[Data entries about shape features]

--- BEGIN ---

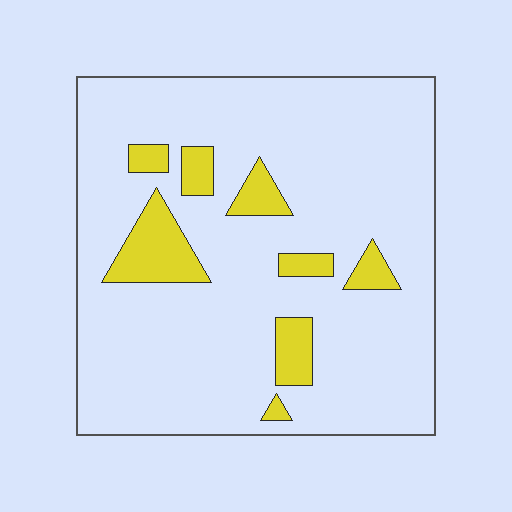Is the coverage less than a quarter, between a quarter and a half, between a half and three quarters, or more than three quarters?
Less than a quarter.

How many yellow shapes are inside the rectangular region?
8.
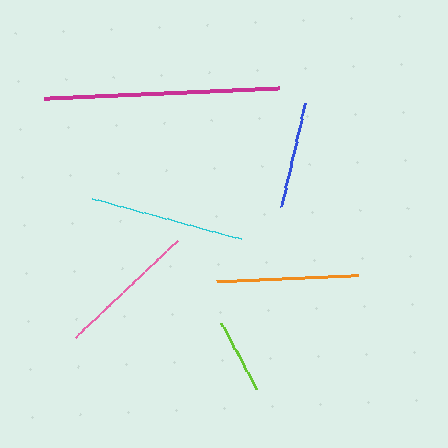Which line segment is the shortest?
The lime line is the shortest at approximately 74 pixels.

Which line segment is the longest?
The magenta line is the longest at approximately 235 pixels.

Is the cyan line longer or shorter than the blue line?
The cyan line is longer than the blue line.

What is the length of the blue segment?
The blue segment is approximately 106 pixels long.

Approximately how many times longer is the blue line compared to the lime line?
The blue line is approximately 1.4 times the length of the lime line.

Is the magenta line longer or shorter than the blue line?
The magenta line is longer than the blue line.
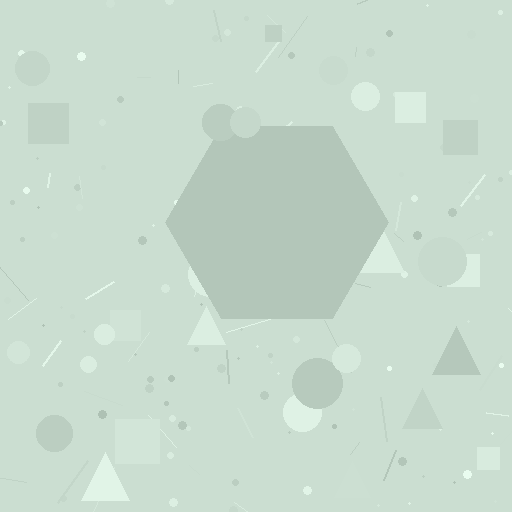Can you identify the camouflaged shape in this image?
The camouflaged shape is a hexagon.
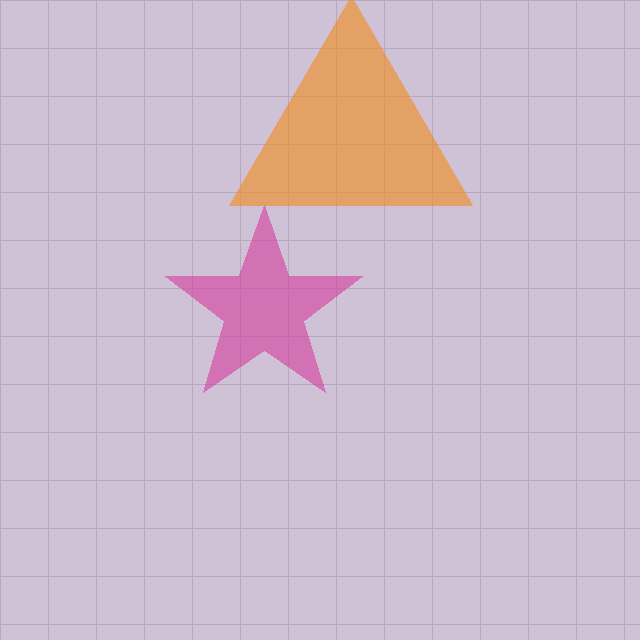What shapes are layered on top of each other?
The layered shapes are: a magenta star, an orange triangle.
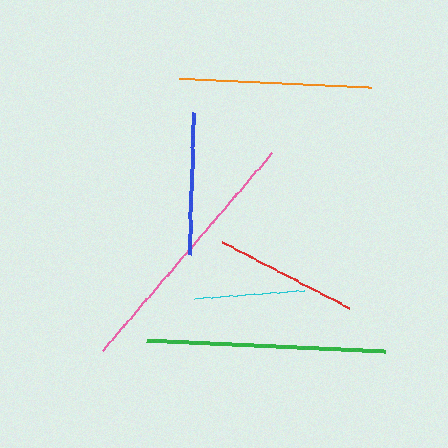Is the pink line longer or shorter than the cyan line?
The pink line is longer than the cyan line.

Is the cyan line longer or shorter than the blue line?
The blue line is longer than the cyan line.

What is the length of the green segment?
The green segment is approximately 239 pixels long.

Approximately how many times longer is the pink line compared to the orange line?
The pink line is approximately 1.4 times the length of the orange line.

--- END ---

Emit an exact copy of the lines from the line bearing "How many yellow" through the last line above, inclusive, and leave the images out.

How many yellow shapes are inside the rectangular region?
8.
Which line segment is the shortest?
The lime line is the shortest at approximately 74 pixels.

Which line segment is the longest?
The magenta line is the longest at approximately 235 pixels.

Is the cyan line longer or shorter than the blue line?
The cyan line is longer than the blue line.

What is the length of the blue segment?
The blue segment is approximately 106 pixels long.

Approximately how many times longer is the blue line compared to the lime line?
The blue line is approximately 1.4 times the length of the lime line.

Is the magenta line longer or shorter than the blue line?
The magenta line is longer than the blue line.
Can you identify the camouflaged shape in this image?
The camouflaged shape is a hexagon.
What shapes are layered on top of each other?
The layered shapes are: a magenta star, an orange triangle.
Is the pink line longer or shorter than the cyan line?
The pink line is longer than the cyan line.

Is the cyan line longer or shorter than the blue line?
The blue line is longer than the cyan line.

What is the length of the green segment?
The green segment is approximately 239 pixels long.

Approximately how many times longer is the pink line compared to the orange line?
The pink line is approximately 1.4 times the length of the orange line.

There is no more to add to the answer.